TASK
Drop the pictures and give back word for word the lines from the line holding "The pointer is" to the line holding "[4 frames are shown]", both included.

Dataset records
>> start
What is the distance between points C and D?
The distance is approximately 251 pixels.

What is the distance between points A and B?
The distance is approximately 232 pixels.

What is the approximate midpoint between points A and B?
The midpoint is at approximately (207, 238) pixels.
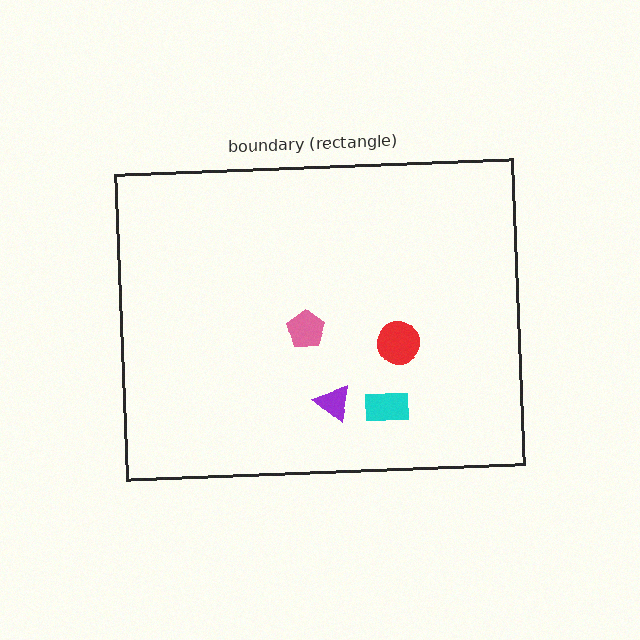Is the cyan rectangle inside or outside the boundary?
Inside.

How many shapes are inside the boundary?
4 inside, 0 outside.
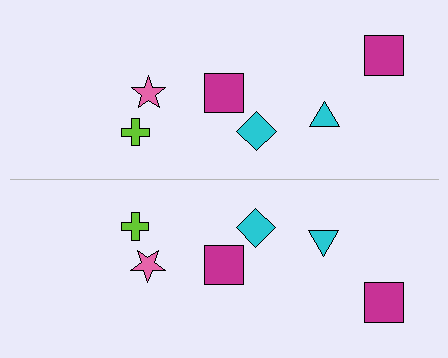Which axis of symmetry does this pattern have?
The pattern has a horizontal axis of symmetry running through the center of the image.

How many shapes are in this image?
There are 12 shapes in this image.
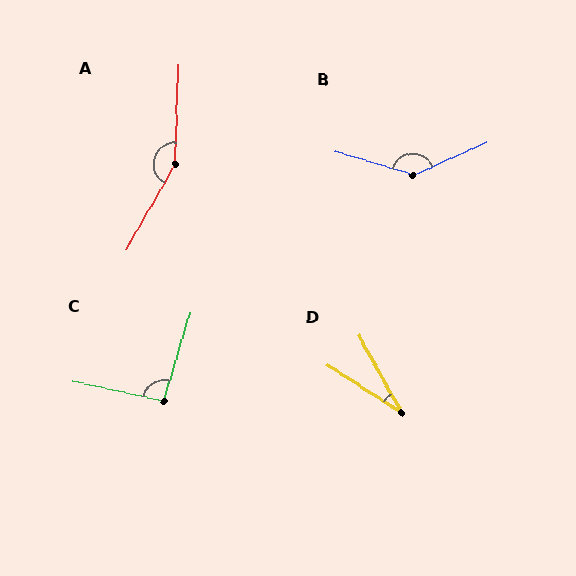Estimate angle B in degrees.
Approximately 139 degrees.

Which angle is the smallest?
D, at approximately 28 degrees.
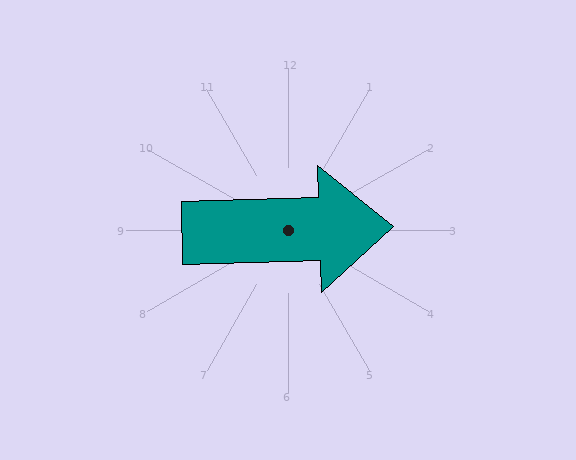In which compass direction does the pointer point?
East.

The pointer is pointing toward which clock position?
Roughly 3 o'clock.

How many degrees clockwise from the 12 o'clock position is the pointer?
Approximately 88 degrees.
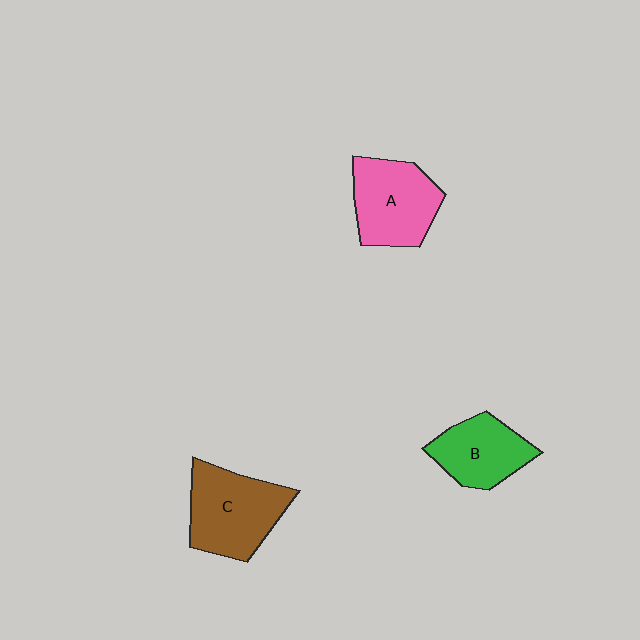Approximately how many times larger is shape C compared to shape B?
Approximately 1.3 times.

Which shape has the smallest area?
Shape B (green).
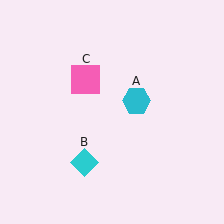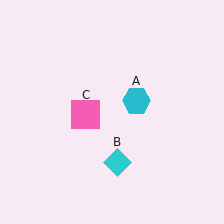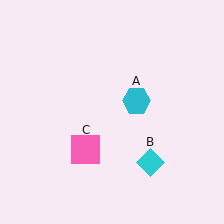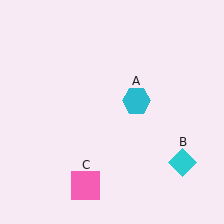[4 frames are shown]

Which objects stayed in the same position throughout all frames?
Cyan hexagon (object A) remained stationary.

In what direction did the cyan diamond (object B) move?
The cyan diamond (object B) moved right.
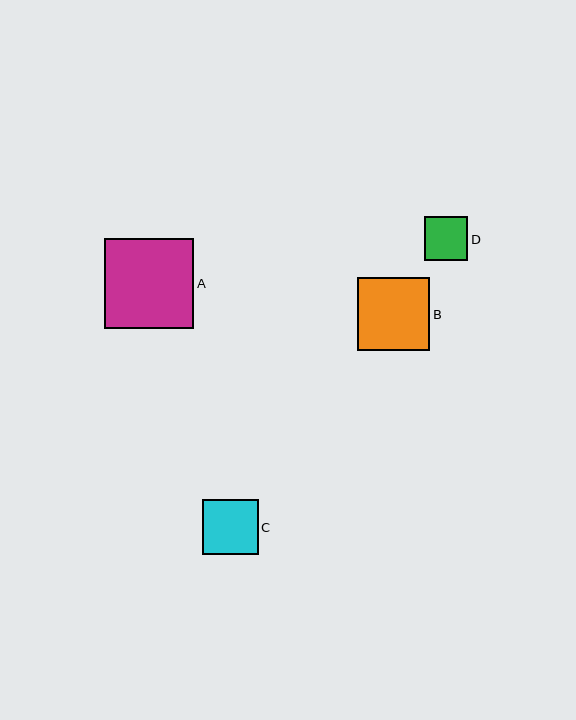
>> end
RESULT OF THIS EXERCISE
The pointer is pointing toward which clock position?
Roughly 3 o'clock.

How many degrees clockwise from the 12 o'clock position is the pointer?
Approximately 88 degrees.
Approximately how many times larger is shape C compared to shape B?
Approximately 1.3 times.

Which shape has the smallest area?
Shape B (green).
[4 frames are shown]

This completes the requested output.